(What is needed) Copy the listing below line by line, keeping every character unchanged.

═══ Supplied material

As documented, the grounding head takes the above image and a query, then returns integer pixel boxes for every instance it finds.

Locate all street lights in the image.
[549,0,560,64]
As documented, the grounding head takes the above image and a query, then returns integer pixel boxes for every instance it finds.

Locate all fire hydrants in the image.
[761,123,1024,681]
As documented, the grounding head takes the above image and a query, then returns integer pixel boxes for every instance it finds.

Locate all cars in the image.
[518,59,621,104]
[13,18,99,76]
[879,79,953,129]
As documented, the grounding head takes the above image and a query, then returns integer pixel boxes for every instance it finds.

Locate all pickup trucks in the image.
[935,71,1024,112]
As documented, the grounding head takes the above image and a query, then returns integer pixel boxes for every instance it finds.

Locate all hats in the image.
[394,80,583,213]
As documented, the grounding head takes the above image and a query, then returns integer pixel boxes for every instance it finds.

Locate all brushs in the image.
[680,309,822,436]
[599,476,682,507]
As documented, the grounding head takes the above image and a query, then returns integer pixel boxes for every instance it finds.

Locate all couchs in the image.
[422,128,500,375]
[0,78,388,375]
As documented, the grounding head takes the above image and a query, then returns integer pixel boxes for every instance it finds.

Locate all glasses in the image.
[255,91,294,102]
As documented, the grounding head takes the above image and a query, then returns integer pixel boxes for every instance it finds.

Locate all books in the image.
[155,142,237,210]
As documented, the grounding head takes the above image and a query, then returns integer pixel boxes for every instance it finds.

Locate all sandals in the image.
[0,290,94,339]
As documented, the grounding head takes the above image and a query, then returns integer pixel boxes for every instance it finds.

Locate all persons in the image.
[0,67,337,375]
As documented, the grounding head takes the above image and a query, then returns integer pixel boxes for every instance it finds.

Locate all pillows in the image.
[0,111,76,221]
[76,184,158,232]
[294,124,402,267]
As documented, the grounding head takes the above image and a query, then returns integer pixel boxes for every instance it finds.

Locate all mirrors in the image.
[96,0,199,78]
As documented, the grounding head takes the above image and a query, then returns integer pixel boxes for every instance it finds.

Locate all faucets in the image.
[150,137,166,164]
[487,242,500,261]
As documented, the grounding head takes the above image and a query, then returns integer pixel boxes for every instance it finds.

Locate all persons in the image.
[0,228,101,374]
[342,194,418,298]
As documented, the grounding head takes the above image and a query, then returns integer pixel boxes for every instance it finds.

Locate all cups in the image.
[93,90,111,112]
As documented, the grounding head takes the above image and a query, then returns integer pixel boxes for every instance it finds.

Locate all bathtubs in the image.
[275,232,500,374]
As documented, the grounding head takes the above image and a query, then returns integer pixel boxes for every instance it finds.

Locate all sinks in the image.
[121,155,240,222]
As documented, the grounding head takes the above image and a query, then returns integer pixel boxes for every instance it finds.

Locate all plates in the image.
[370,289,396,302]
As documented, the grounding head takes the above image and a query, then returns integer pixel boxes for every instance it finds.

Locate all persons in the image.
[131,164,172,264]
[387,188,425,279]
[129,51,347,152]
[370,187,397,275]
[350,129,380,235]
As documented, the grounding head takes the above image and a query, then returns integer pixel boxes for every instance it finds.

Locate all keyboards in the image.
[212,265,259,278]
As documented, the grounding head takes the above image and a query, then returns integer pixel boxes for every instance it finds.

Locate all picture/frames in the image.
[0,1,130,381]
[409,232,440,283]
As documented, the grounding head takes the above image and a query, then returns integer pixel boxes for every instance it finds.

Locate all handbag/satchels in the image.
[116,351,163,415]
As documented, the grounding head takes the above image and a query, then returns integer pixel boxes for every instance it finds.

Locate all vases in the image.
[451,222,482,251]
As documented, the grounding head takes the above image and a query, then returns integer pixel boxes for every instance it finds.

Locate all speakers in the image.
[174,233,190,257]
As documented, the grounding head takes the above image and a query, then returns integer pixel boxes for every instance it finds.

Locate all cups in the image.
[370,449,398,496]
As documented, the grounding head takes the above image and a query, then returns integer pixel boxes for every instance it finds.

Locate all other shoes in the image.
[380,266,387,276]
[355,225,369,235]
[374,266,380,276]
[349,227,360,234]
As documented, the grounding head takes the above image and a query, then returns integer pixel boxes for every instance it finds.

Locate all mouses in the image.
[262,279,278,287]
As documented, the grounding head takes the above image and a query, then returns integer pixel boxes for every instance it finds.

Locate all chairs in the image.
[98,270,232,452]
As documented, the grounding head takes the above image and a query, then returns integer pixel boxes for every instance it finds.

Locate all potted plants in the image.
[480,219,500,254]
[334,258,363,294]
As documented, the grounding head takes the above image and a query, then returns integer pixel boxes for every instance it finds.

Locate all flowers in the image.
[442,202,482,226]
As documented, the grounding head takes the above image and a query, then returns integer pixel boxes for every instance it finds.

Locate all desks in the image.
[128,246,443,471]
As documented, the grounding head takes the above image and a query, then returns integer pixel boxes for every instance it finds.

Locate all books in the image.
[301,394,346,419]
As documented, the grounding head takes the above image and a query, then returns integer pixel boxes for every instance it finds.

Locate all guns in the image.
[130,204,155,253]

══════

(Solution below)
As documented, the grounding head takes the above image and a query, then returns integer pixel boxes for every instance it finds.

Locate all street lights in the image.
[549,0,560,64]
As documented, the grounding head takes the above image and a query, then returns integer pixel boxes for every instance it finds.

Locate all fire hydrants in the image.
[761,123,1024,681]
As documented, the grounding head takes the above image and a query, then returns integer pixel boxes for every instance it finds.

Locate all cars in the image.
[518,59,621,104]
[13,18,99,76]
[879,79,953,129]
As documented, the grounding head takes the above image and a query, then returns integer pixel boxes for every instance it finds.

Locate all pickup trucks in the image.
[935,71,1024,112]
As documented, the grounding head takes the above image and a query, then returns integer pixel boxes for every instance it finds.

Locate all hats in the image.
[394,80,583,213]
As documented, the grounding head takes the above image and a query, then returns integer pixel boxes for every instance it finds.

Locate all brushs in the image.
[680,309,822,436]
[599,476,682,507]
As documented, the grounding head takes the above image and a query, then returns integer pixel boxes for every instance it finds.

Locate all couchs in the image.
[422,128,500,375]
[0,78,388,375]
As documented, the grounding head takes the above image and a query, then returns integer pixel boxes for every instance it finds.

Locate all glasses in the image.
[255,91,294,102]
As documented, the grounding head takes the above image and a query, then returns integer pixel boxes for every instance it finds.

Locate all books in the image.
[155,142,237,210]
As documented, the grounding head takes the above image and a query, then returns integer pixel boxes for every instance it finds.

Locate all sandals in the image.
[0,290,94,339]
As documented, the grounding head takes the above image and a query, then returns integer pixel boxes for every instance it finds.

Locate all persons in the image.
[0,67,337,375]
As documented, the grounding head takes the above image and a query, then returns integer pixel boxes for every instance it finds.

Locate all pillows in the image.
[0,111,76,221]
[76,184,158,232]
[294,124,402,267]
As documented, the grounding head takes the above image and a query, then returns integer pixel boxes for every instance it finds.

Locate all mirrors in the image.
[96,0,199,78]
As documented, the grounding head takes the above image and a query, then returns integer pixel boxes for every instance it finds.

Locate all faucets in the image.
[150,137,166,164]
[487,242,500,261]
As documented, the grounding head takes the above image and a query, then returns integer pixel boxes for every instance it finds.

Locate all persons in the image.
[0,228,101,374]
[342,194,418,298]
As documented, the grounding head takes the above image and a query, then returns integer pixel boxes for every instance it finds.

Locate all cups in the image.
[93,90,111,112]
As documented, the grounding head takes the above image and a query, then returns integer pixel boxes for every instance it finds.

Locate all bathtubs in the image.
[275,232,500,374]
As documented, the grounding head takes the above image and a query, then returns integer pixel boxes for every instance it finds.

Locate all sinks in the image.
[121,155,240,222]
As documented, the grounding head takes the above image and a query, then returns integer pixel boxes for every instance it finds.

Locate all plates in the image.
[370,289,396,302]
As documented, the grounding head takes the above image and a query, then returns integer pixel boxes for every instance it finds.

Locate all persons in the image.
[131,164,172,264]
[387,188,425,279]
[129,51,347,152]
[370,187,397,275]
[350,129,380,235]
As documented, the grounding head takes the above image and a query, then returns integer pixel boxes for every instance it finds.

Locate all keyboards in the image.
[212,265,259,278]
As documented, the grounding head takes the above image and a query, then returns integer pixel boxes for every instance it finds.

Locate all picture/frames in the image.
[0,1,130,381]
[409,232,440,283]
As documented, the grounding head takes the above image and a query, then returns integer pixel boxes for every instance it finds.

Locate all handbag/satchels in the image.
[116,351,163,415]
As documented, the grounding head takes the above image and a query, then returns integer pixel boxes for every instance it finds.

Locate all vases in the image.
[451,222,482,251]
As documented, the grounding head takes the above image and a query, then returns integer pixel boxes for every instance it finds.

Locate all speakers in the image.
[174,233,190,257]
As documented, the grounding head takes the above image and a query, then returns integer pixel boxes for every instance it finds.

Locate all cups in the image.
[370,449,398,496]
As documented, the grounding head takes the above image and a query, then returns integer pixel boxes for every instance it finds.

Locate all other shoes in the image.
[380,266,387,276]
[355,225,369,235]
[374,266,380,276]
[349,227,360,234]
As documented, the grounding head takes the above image and a query, then returns integer pixel boxes for every instance it finds.

Locate all mouses in the image.
[262,279,278,287]
As documented, the grounding head takes the above image and a query, then returns integer pixel boxes for every instance it finds.

Locate all chairs in the image.
[98,270,232,452]
As documented, the grounding head takes the above image and a query, then returns integer pixel boxes for every instance it finds.

Locate all potted plants in the image.
[480,219,500,254]
[334,258,363,294]
As documented, the grounding head takes the above image and a query, then returns integer pixel boxes for every instance it finds.

Locate all flowers in the image.
[442,202,482,226]
As documented, the grounding head takes the above image and a query, then returns integer pixel boxes for every instance it finds.

Locate all desks in the image.
[128,246,443,471]
As documented, the grounding head takes the above image and a query, then returns integer pixel boxes for every instance it finds.

Locate all books in the image.
[301,394,346,419]
As documented, the grounding head takes the above image and a query, then returns integer pixel boxes for every instance it finds.

Locate all guns in the image.
[130,204,155,253]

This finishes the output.